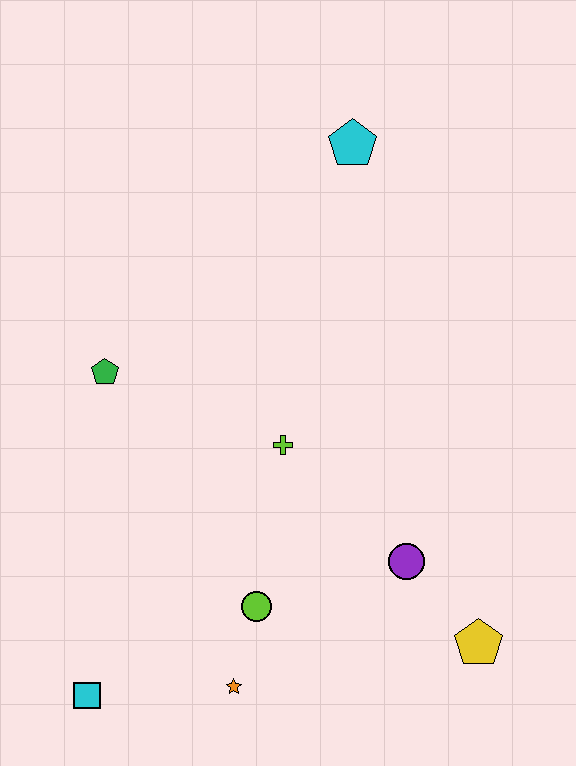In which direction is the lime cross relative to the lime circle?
The lime cross is above the lime circle.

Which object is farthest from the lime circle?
The cyan pentagon is farthest from the lime circle.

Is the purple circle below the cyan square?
No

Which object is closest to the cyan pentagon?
The lime cross is closest to the cyan pentagon.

---*---

▶ _Short exercise_: Set down all the entries exactly as they appear, but skip any pictures.

▶ _Worked answer_:
In which direction is the lime cross relative to the lime circle?
The lime cross is above the lime circle.

Which object is farthest from the lime circle?
The cyan pentagon is farthest from the lime circle.

Is the purple circle below the cyan square?
No

Which object is closest to the cyan pentagon?
The lime cross is closest to the cyan pentagon.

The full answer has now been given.